Task requirements
Reproduce nothing but the lines from the one with "What geometric figure" through the one with "Roughly how much", exactly and with both ends. Omit pictures.

Extracted material
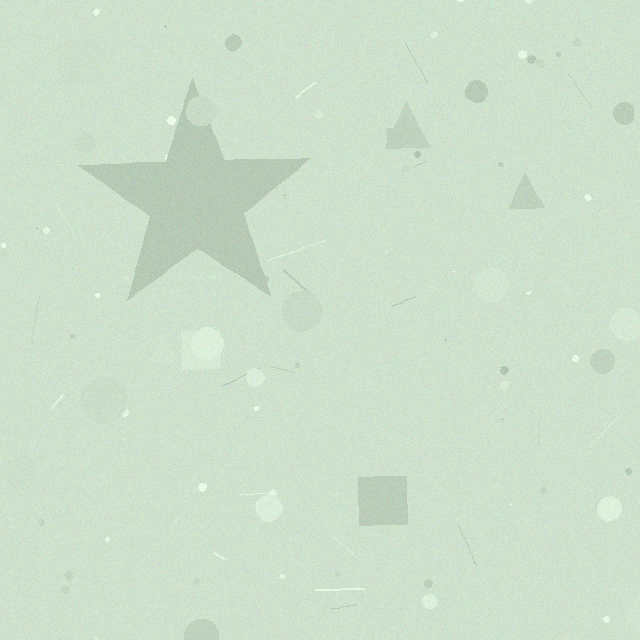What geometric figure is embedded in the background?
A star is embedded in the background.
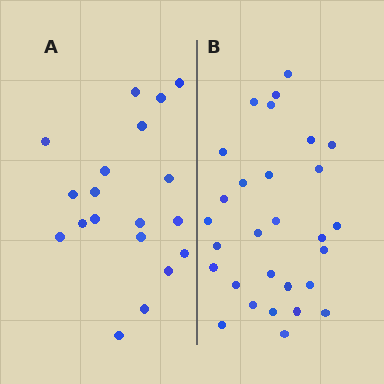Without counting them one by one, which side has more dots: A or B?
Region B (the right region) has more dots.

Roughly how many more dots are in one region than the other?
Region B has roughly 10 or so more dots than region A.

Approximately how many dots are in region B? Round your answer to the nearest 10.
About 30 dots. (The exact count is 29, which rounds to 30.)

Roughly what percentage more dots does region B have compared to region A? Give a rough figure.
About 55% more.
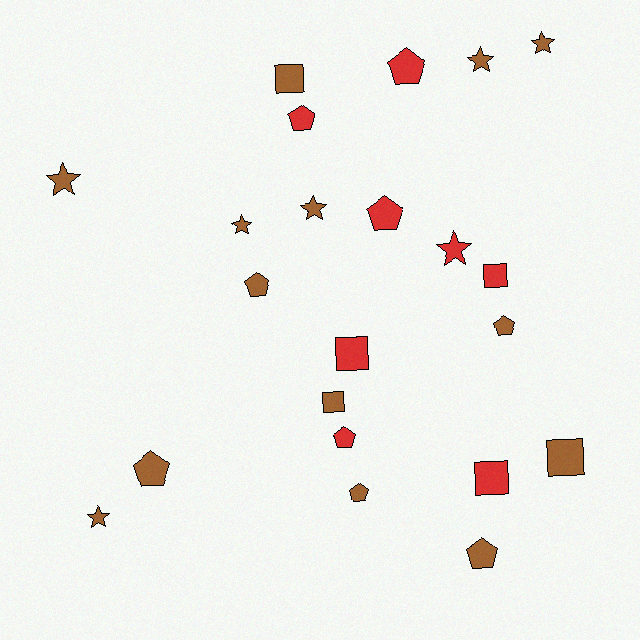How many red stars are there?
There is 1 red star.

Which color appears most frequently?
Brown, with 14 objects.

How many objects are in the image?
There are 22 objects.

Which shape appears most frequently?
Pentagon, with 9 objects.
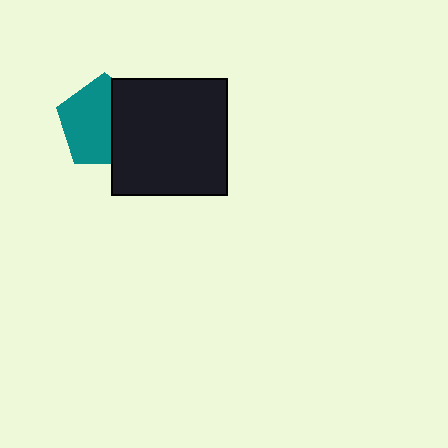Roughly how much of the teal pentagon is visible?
---
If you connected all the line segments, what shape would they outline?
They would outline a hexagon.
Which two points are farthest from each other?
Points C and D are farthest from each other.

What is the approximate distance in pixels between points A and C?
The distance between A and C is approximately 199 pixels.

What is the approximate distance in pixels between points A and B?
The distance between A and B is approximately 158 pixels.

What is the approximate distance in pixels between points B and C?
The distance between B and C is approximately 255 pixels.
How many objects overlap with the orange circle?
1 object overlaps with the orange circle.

Output of the exercise
What geometric figure is embedded in the background?
A star is embedded in the background.
Without counting them one by one, which side has more dots: A or B?
Region B (the right region) has more dots.

Roughly how many more dots are in one region than the other?
Region B has roughly 10 or so more dots than region A.

Approximately how many dots are in region B? Round your answer to the nearest 10.
About 30 dots. (The exact count is 29, which rounds to 30.)

Roughly what percentage more dots does region B have compared to region A? Give a rough figure.
About 55% more.
How many red stars are there?
There is 1 red star.

Which color appears most frequently?
Brown, with 14 objects.

How many objects are in the image?
There are 22 objects.

Which shape appears most frequently?
Pentagon, with 9 objects.
Roughly how much of the teal pentagon is visible?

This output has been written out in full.